Geometry dataset question entries
=======
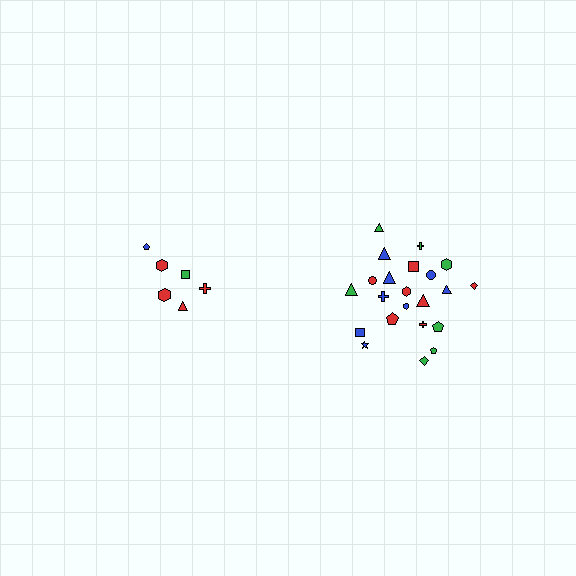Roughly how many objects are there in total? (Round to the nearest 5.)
Roughly 30 objects in total.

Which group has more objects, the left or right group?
The right group.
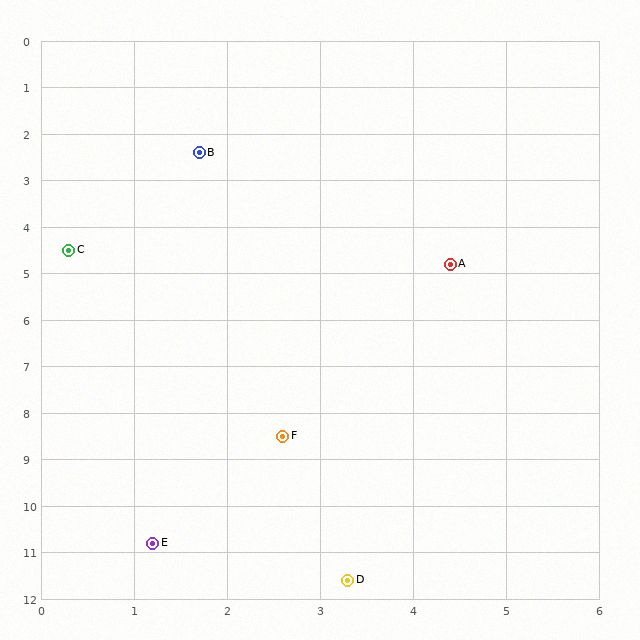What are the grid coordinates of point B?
Point B is at approximately (1.7, 2.4).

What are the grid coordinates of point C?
Point C is at approximately (0.3, 4.5).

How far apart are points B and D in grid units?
Points B and D are about 9.3 grid units apart.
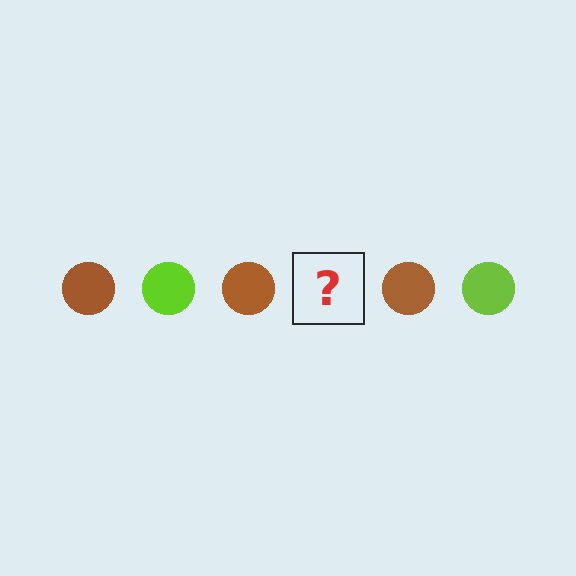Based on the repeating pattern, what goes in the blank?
The blank should be a lime circle.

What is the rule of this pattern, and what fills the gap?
The rule is that the pattern cycles through brown, lime circles. The gap should be filled with a lime circle.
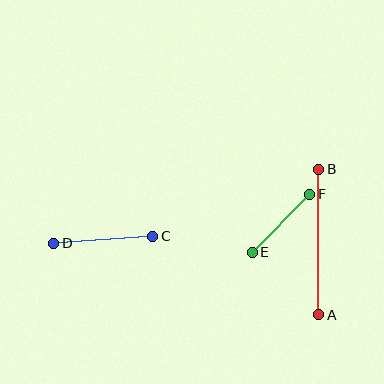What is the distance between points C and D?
The distance is approximately 99 pixels.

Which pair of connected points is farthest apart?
Points A and B are farthest apart.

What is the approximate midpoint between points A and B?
The midpoint is at approximately (319, 242) pixels.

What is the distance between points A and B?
The distance is approximately 146 pixels.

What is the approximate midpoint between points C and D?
The midpoint is at approximately (103, 240) pixels.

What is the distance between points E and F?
The distance is approximately 82 pixels.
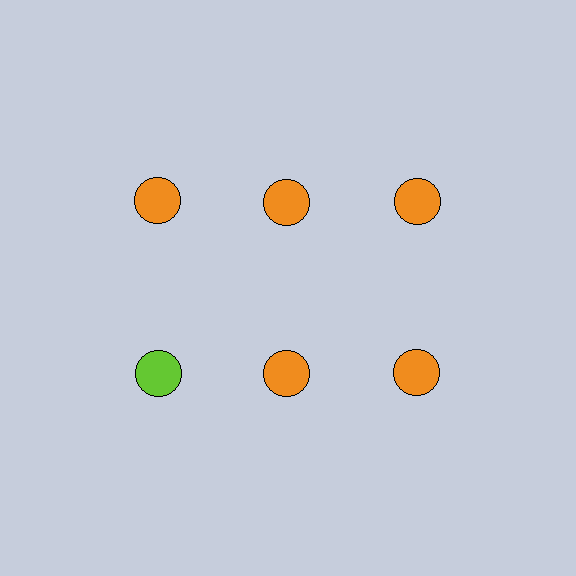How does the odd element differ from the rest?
It has a different color: lime instead of orange.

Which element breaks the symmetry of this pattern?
The lime circle in the second row, leftmost column breaks the symmetry. All other shapes are orange circles.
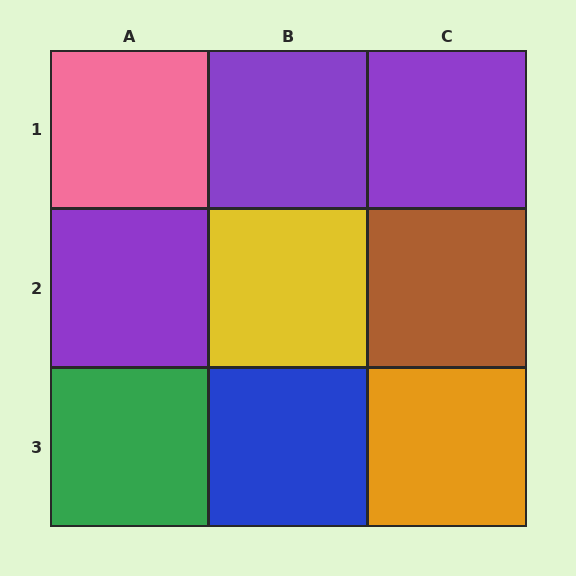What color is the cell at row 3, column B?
Blue.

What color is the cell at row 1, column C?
Purple.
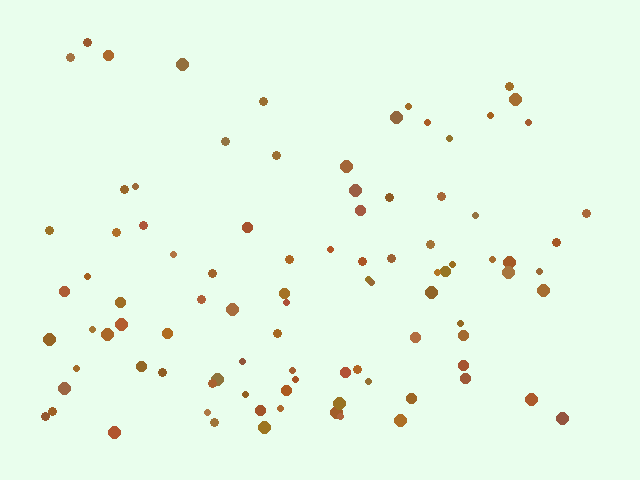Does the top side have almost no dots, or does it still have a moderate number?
Still a moderate number, just noticeably fewer than the bottom.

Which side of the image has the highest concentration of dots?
The bottom.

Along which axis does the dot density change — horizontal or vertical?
Vertical.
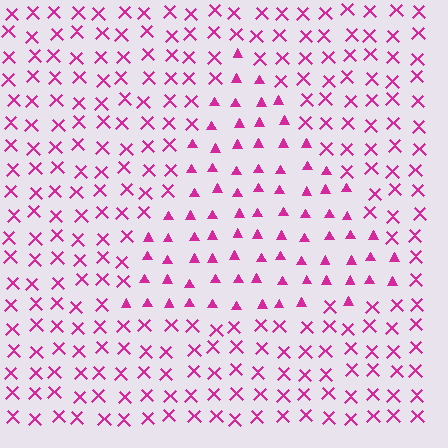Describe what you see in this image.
The image is filled with small magenta elements arranged in a uniform grid. A triangle-shaped region contains triangles, while the surrounding area contains X marks. The boundary is defined purely by the change in element shape.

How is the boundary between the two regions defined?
The boundary is defined by a change in element shape: triangles inside vs. X marks outside. All elements share the same color and spacing.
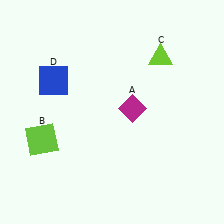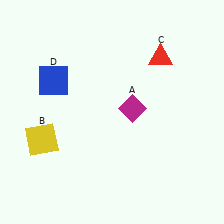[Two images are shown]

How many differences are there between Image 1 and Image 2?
There are 2 differences between the two images.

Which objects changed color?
B changed from lime to yellow. C changed from lime to red.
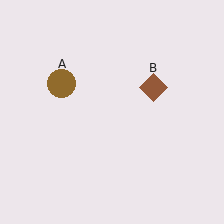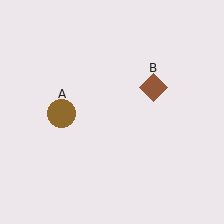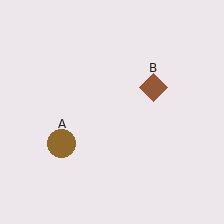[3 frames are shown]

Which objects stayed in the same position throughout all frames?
Brown diamond (object B) remained stationary.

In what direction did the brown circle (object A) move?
The brown circle (object A) moved down.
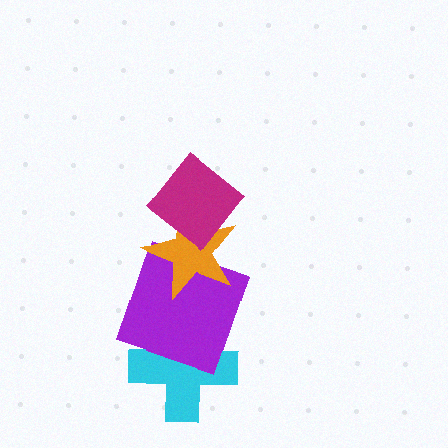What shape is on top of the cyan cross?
The purple square is on top of the cyan cross.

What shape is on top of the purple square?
The orange star is on top of the purple square.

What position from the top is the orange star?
The orange star is 2nd from the top.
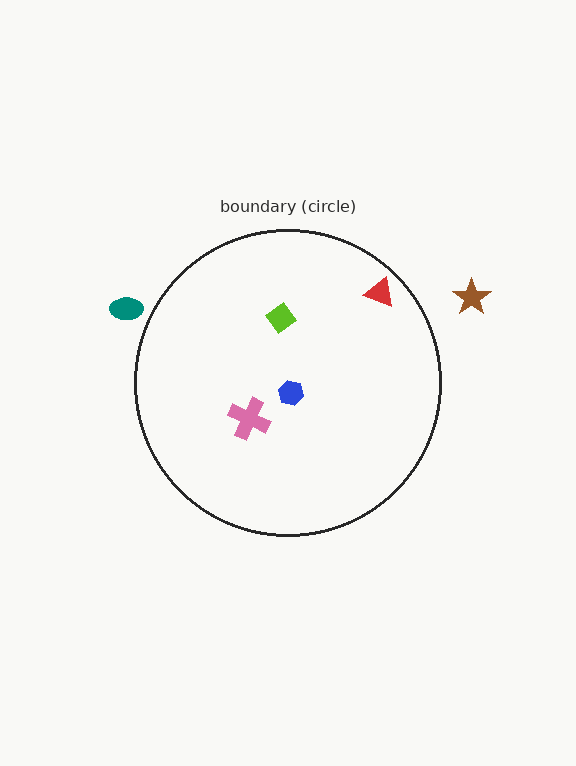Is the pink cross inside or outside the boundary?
Inside.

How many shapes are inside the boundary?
4 inside, 2 outside.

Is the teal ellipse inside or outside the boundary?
Outside.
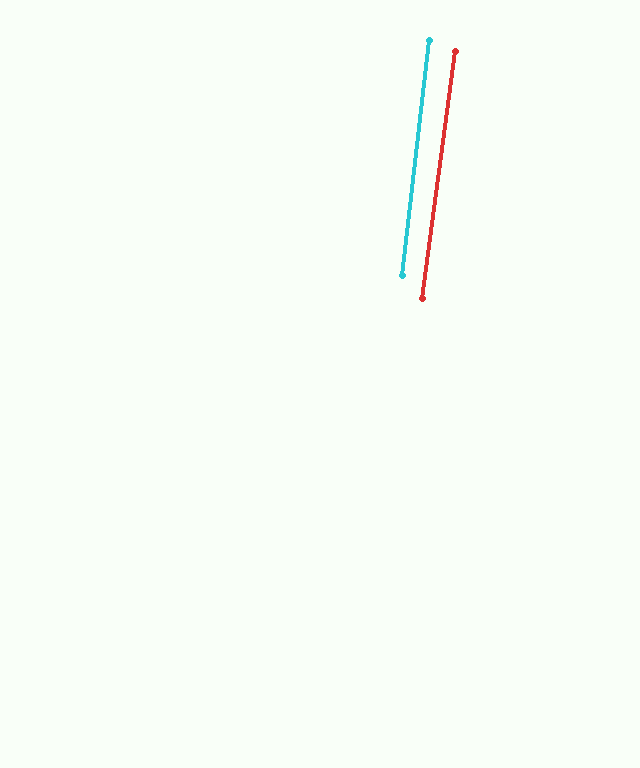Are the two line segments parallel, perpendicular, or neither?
Parallel — their directions differ by only 1.1°.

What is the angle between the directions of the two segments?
Approximately 1 degree.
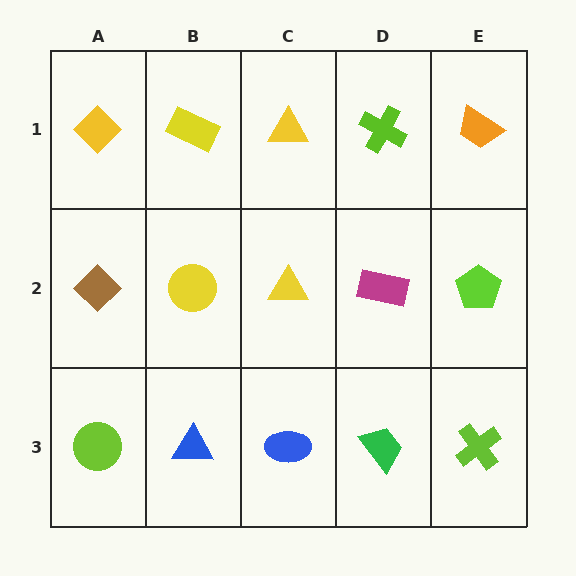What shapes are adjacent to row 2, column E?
An orange trapezoid (row 1, column E), a lime cross (row 3, column E), a magenta rectangle (row 2, column D).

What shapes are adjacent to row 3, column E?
A lime pentagon (row 2, column E), a green trapezoid (row 3, column D).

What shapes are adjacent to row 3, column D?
A magenta rectangle (row 2, column D), a blue ellipse (row 3, column C), a lime cross (row 3, column E).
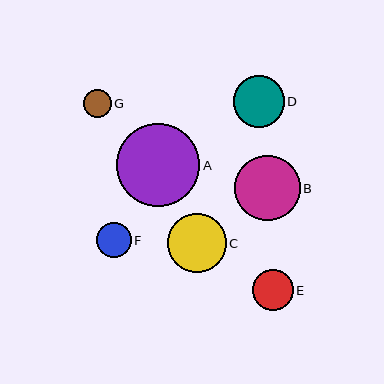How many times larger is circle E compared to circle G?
Circle E is approximately 1.5 times the size of circle G.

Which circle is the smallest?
Circle G is the smallest with a size of approximately 28 pixels.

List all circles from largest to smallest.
From largest to smallest: A, B, C, D, E, F, G.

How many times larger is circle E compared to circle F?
Circle E is approximately 1.2 times the size of circle F.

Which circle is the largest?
Circle A is the largest with a size of approximately 83 pixels.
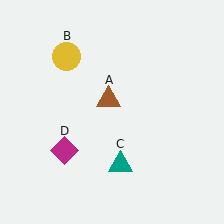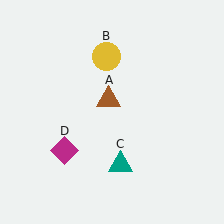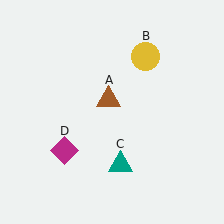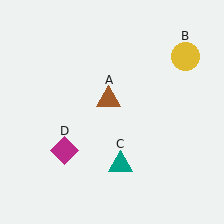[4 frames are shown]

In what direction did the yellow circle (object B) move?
The yellow circle (object B) moved right.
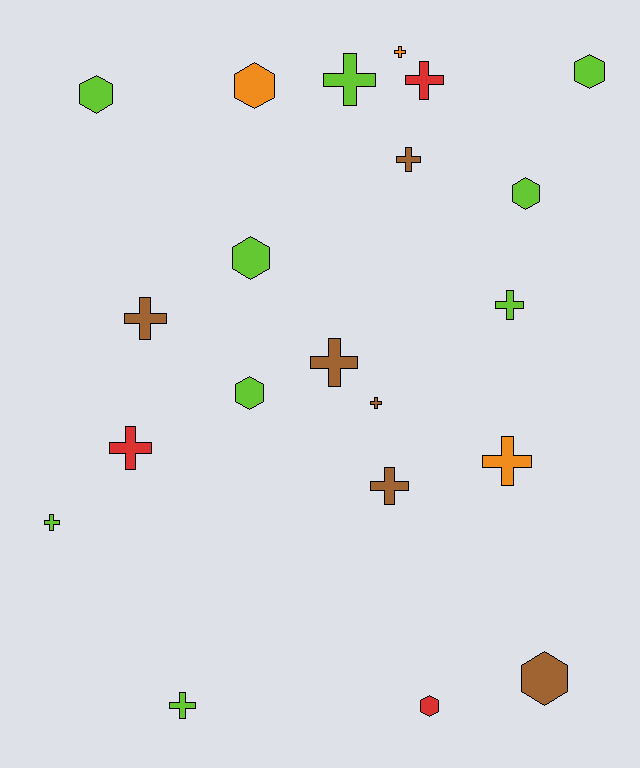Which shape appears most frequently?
=======
Write out exactly, and nothing more than, the lines of the entries above from the line containing "Which circle is the smallest?" through the final line; omit any pictures.

Which circle is the smallest?
Circle G is the smallest with a size of approximately 28 pixels.

List all circles from largest to smallest.
From largest to smallest: A, B, C, D, E, F, G.

How many times larger is circle E compared to circle F?
Circle E is approximately 1.2 times the size of circle F.

Which circle is the largest?
Circle A is the largest with a size of approximately 83 pixels.
[4 frames are shown]

In what direction did the yellow circle (object B) move?
The yellow circle (object B) moved right.
Which shape appears most frequently?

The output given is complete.